• **To do**: Write out the listing, please, but only from its first line through the line containing "[Two images are shown]", exactly as given and without pictures.

[Rows from a shape dataset]
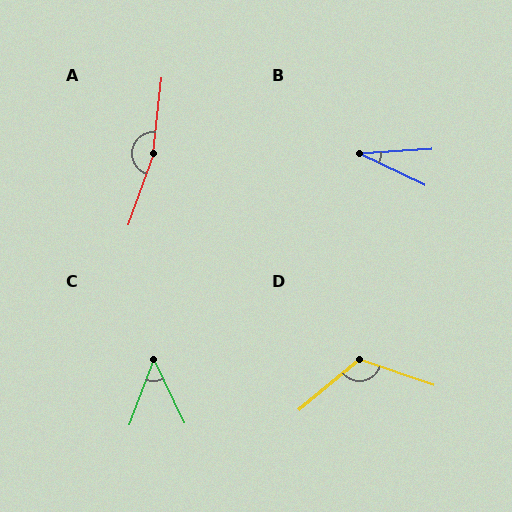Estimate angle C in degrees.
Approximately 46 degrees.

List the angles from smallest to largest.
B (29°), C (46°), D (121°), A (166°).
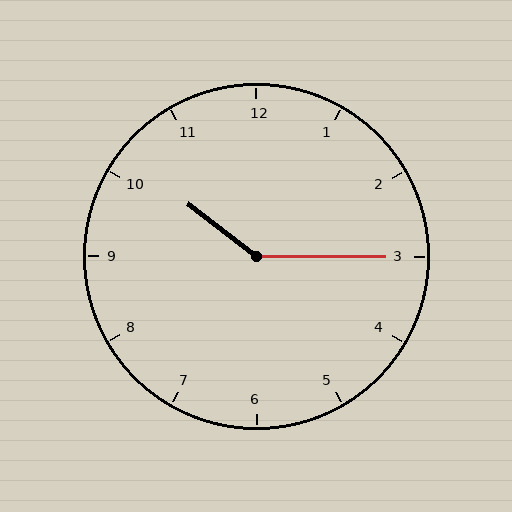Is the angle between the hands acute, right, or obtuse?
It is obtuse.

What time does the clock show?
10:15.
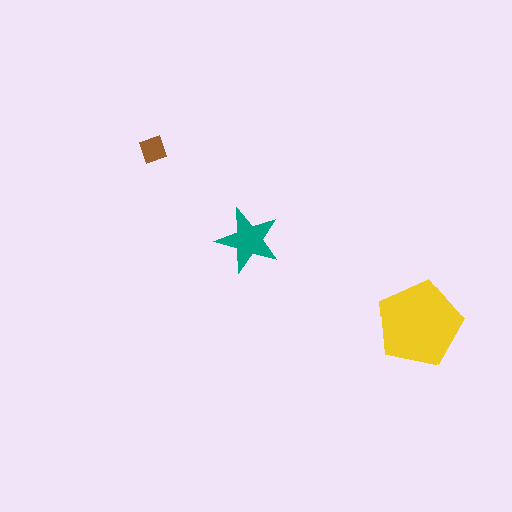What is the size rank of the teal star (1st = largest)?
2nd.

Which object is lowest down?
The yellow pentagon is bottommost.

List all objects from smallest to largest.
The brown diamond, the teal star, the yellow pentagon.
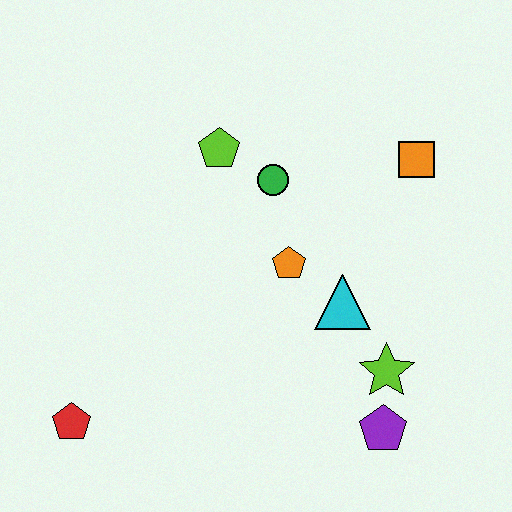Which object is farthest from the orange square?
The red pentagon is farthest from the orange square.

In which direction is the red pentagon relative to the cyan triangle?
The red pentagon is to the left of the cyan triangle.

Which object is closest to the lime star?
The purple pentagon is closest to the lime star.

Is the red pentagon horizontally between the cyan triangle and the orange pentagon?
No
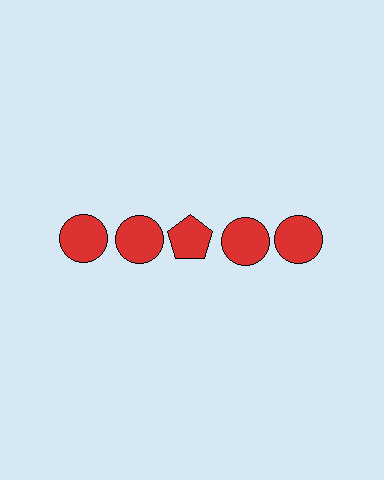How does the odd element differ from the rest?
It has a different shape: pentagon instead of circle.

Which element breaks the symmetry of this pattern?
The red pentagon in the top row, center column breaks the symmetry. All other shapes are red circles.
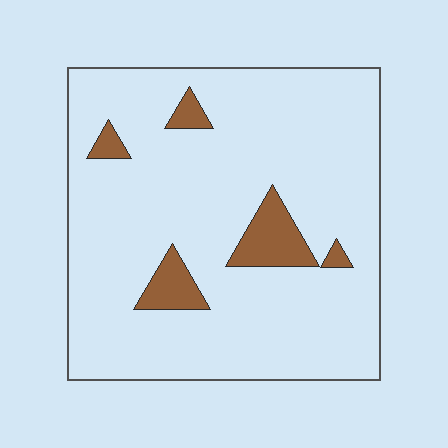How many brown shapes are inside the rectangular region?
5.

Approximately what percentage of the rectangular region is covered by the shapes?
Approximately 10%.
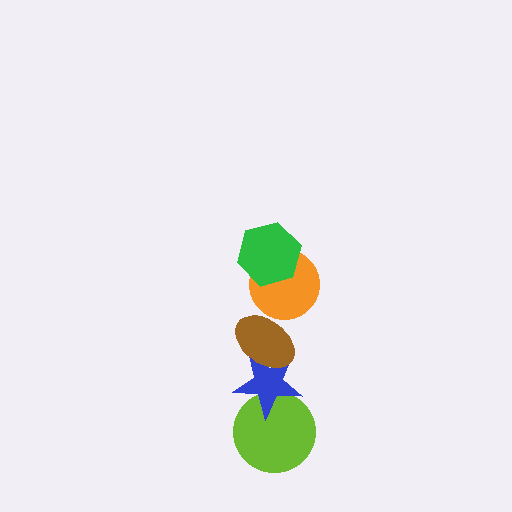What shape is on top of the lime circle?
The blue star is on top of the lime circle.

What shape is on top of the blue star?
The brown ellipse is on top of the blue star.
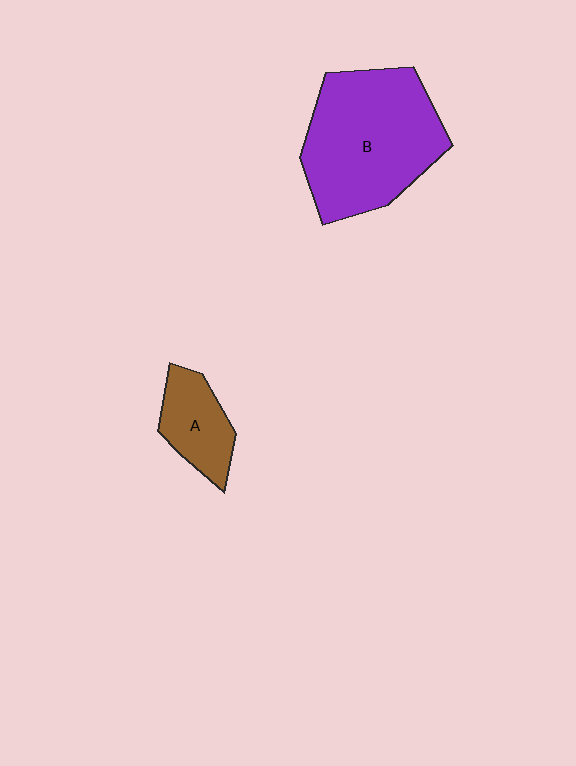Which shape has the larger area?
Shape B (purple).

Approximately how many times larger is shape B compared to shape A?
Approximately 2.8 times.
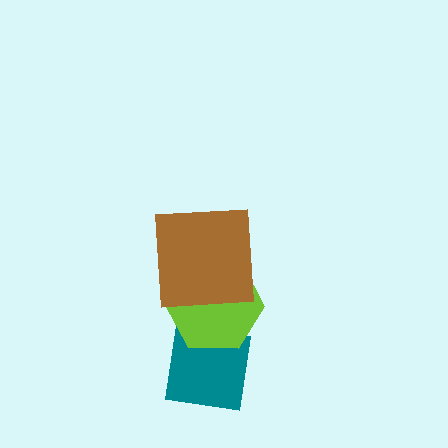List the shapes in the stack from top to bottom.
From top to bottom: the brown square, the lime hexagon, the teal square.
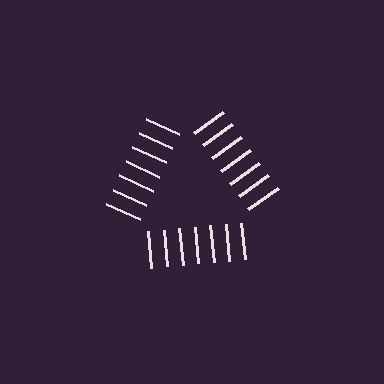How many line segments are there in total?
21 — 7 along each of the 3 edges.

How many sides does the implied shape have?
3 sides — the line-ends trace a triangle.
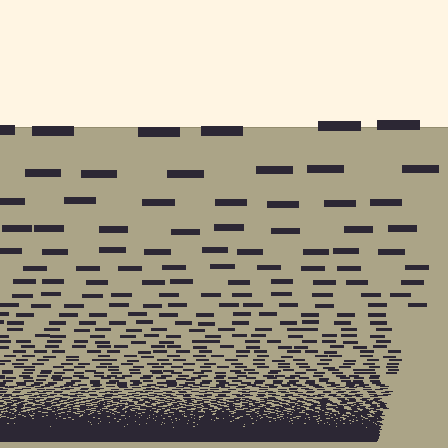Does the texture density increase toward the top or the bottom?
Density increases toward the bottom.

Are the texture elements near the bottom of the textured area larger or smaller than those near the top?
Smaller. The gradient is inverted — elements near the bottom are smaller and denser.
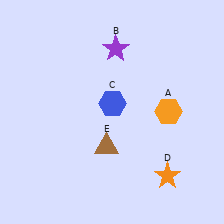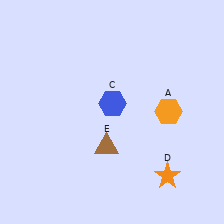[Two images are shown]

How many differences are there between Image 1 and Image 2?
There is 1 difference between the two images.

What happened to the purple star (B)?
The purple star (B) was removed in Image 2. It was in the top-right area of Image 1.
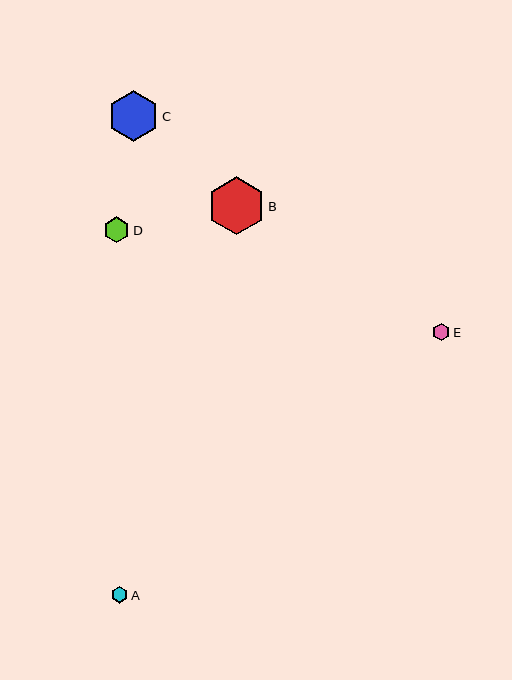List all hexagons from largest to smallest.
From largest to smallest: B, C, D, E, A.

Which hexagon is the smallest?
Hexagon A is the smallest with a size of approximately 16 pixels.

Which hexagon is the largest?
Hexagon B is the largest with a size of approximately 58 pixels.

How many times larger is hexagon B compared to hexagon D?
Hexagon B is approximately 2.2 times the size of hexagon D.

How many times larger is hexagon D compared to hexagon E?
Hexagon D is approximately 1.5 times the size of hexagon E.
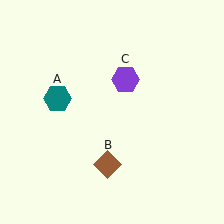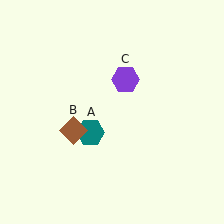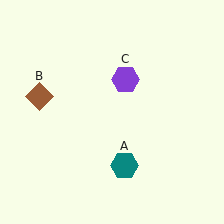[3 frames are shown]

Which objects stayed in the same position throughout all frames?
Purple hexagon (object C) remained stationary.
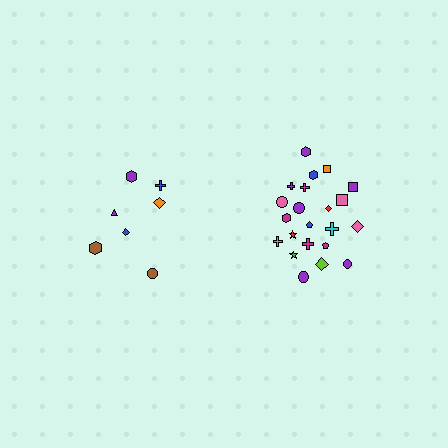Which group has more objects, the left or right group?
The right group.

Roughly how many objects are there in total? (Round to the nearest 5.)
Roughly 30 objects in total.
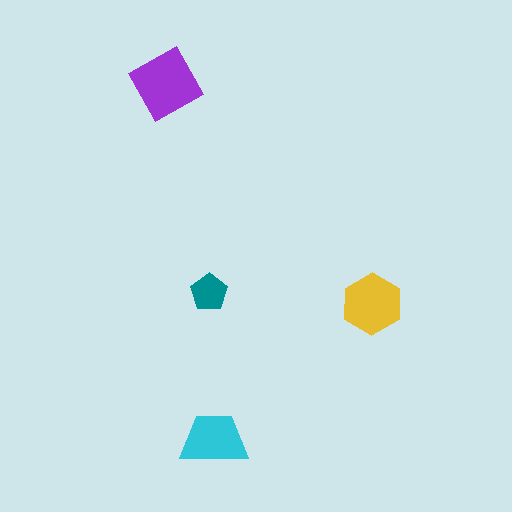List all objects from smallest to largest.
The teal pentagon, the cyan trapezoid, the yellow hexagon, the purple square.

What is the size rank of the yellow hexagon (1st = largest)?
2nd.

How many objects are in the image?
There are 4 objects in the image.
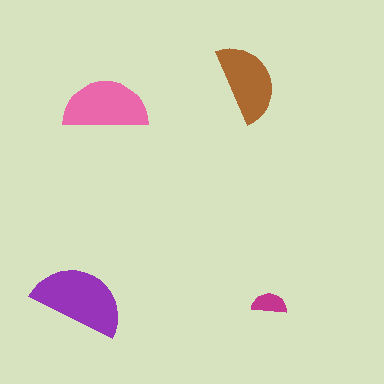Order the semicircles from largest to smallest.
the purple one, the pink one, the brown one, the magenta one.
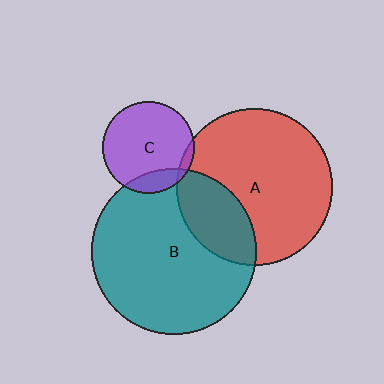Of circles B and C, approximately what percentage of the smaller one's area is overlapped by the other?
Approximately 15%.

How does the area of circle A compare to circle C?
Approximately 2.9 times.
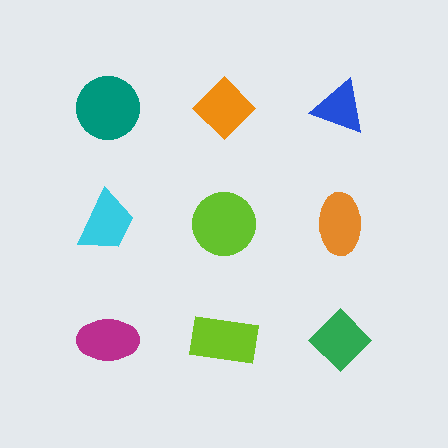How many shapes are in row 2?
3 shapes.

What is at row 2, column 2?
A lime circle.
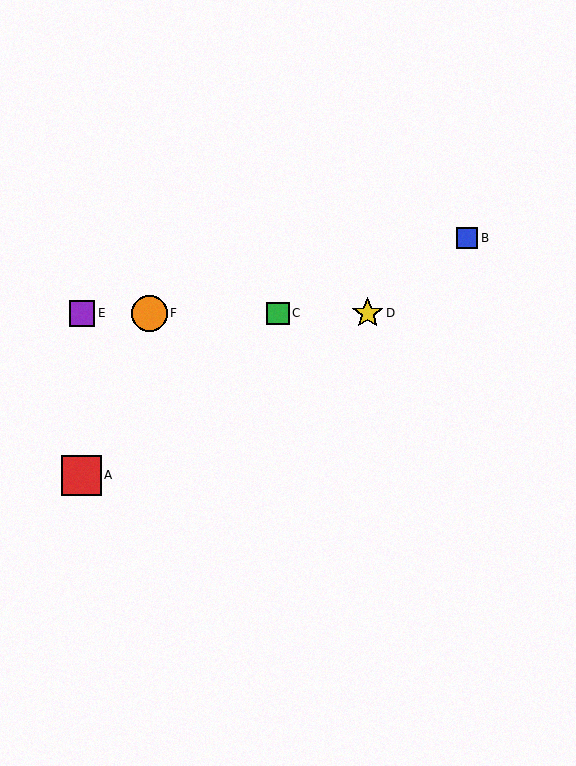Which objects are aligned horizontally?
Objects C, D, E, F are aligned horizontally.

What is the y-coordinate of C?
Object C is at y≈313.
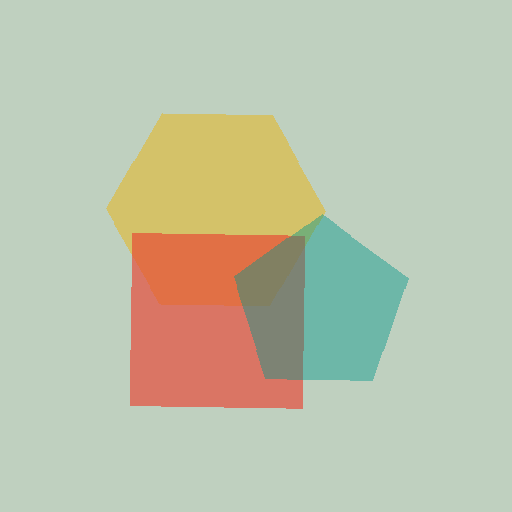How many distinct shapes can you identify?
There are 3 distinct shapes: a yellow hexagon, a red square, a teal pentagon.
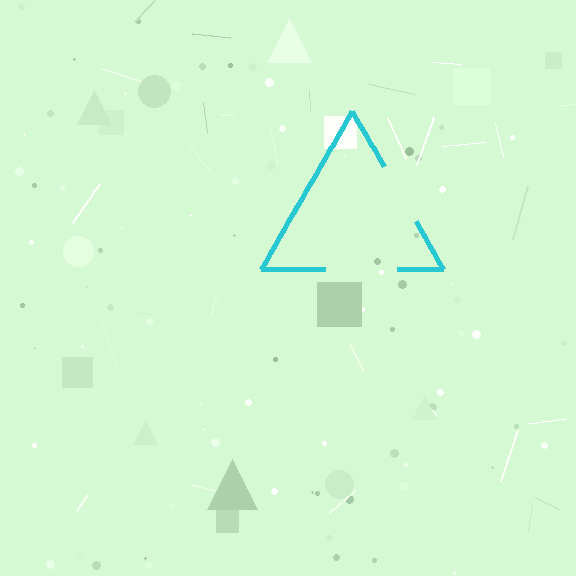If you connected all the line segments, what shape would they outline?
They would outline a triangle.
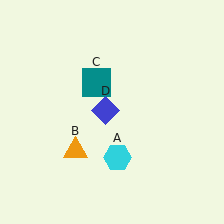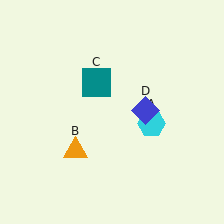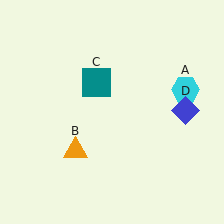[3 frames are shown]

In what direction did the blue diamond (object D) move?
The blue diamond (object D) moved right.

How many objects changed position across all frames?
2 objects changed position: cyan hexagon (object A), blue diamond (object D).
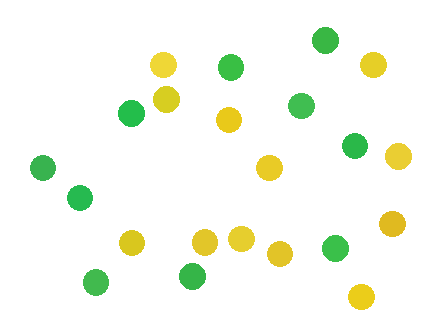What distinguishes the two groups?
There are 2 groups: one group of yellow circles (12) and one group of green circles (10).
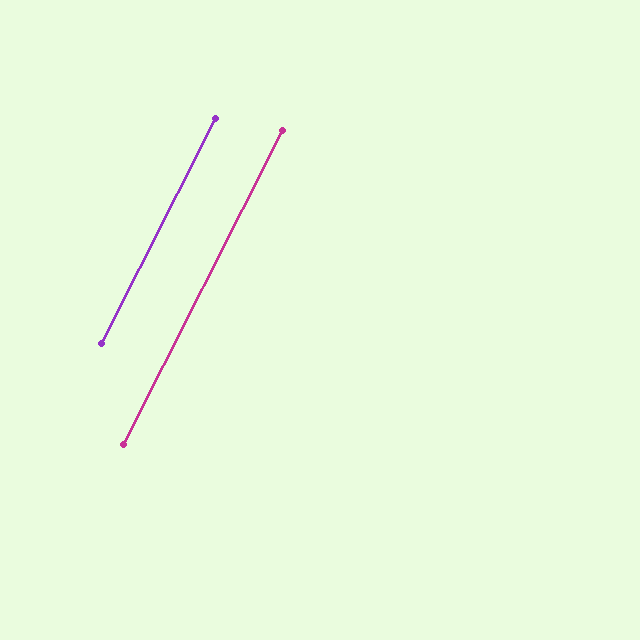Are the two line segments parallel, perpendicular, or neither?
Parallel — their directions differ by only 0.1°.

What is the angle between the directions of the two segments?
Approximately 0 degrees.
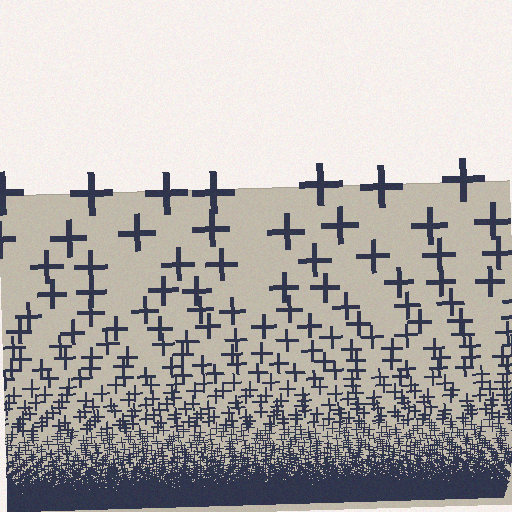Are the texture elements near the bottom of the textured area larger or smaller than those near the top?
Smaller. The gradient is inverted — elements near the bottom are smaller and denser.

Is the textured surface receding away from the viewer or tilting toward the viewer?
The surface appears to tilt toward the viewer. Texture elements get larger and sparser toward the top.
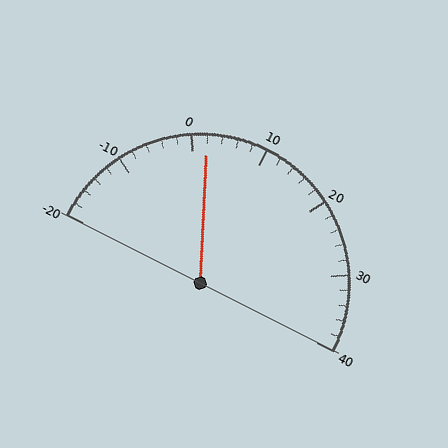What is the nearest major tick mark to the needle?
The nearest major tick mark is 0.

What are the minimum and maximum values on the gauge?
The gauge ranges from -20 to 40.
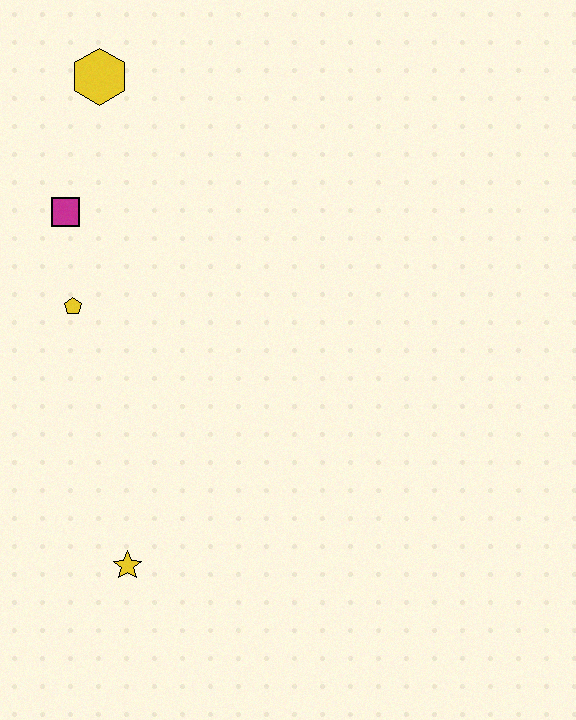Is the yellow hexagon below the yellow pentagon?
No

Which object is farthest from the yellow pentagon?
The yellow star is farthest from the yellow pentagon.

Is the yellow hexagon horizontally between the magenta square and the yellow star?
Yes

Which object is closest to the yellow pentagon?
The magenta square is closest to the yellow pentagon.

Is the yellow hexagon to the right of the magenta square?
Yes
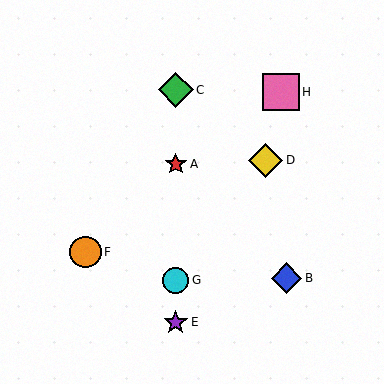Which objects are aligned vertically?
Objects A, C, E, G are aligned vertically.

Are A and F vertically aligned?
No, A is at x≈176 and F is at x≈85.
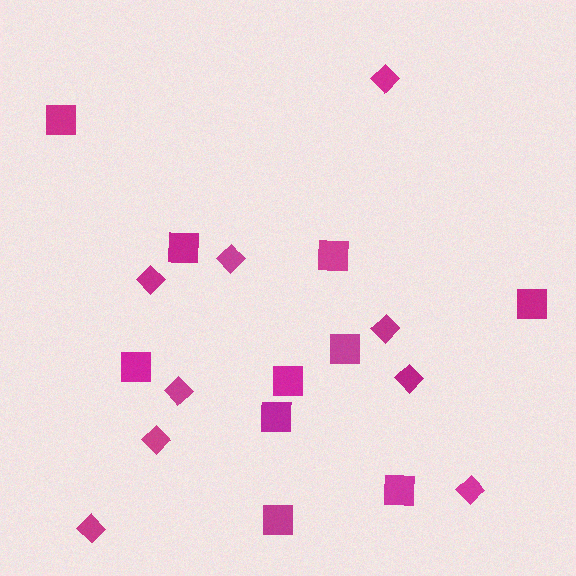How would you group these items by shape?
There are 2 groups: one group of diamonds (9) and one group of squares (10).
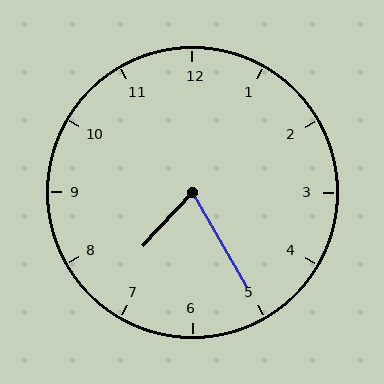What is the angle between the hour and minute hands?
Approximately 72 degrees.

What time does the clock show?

• **Reply**:
Estimate angle C in degrees.
Approximately 46 degrees.

List the angles from smallest to largest.
B (29°), C (46°), D (121°), A (166°).
Is the angle between the hands acute, right, or obtuse?
It is obtuse.

What time does the clock show?
10:15.
What is the size rank of the teal star (1st = largest)?
2nd.

Which object is lowest down?
The yellow pentagon is bottommost.

List all objects from smallest to largest.
The brown diamond, the teal star, the yellow pentagon.
Which object is farthest from the orange square?
The red pentagon is farthest from the orange square.

In which direction is the red pentagon relative to the cyan triangle?
The red pentagon is to the left of the cyan triangle.

Which object is closest to the lime star?
The purple pentagon is closest to the lime star.

Is the red pentagon horizontally between the cyan triangle and the orange pentagon?
No
How does the odd element differ from the rest?
It has a different shape: pentagon instead of circle.

Which element breaks the symmetry of this pattern?
The red pentagon in the top row, center column breaks the symmetry. All other shapes are red circles.
How many brown shapes are inside the rectangular region?
5.

Approximately what percentage of the rectangular region is covered by the shapes?
Approximately 10%.
What shape is on top of the lime circle?
The blue star is on top of the lime circle.

What shape is on top of the blue star?
The brown ellipse is on top of the blue star.
Which shape has the larger area?
Shape B (purple).

Approximately how many times larger is shape B compared to shape A?
Approximately 2.8 times.
List the shapes in the stack from top to bottom.
From top to bottom: the brown square, the lime hexagon, the teal square.
How many line segments are there in total?
21 — 7 along each of the 3 edges.

How many sides does the implied shape have?
3 sides — the line-ends trace a triangle.
Does the texture density increase toward the top or the bottom?
Density increases toward the bottom.

Are the texture elements near the bottom of the textured area larger or smaller than those near the top?
Smaller. The gradient is inverted — elements near the bottom are smaller and denser.
[Two images are shown]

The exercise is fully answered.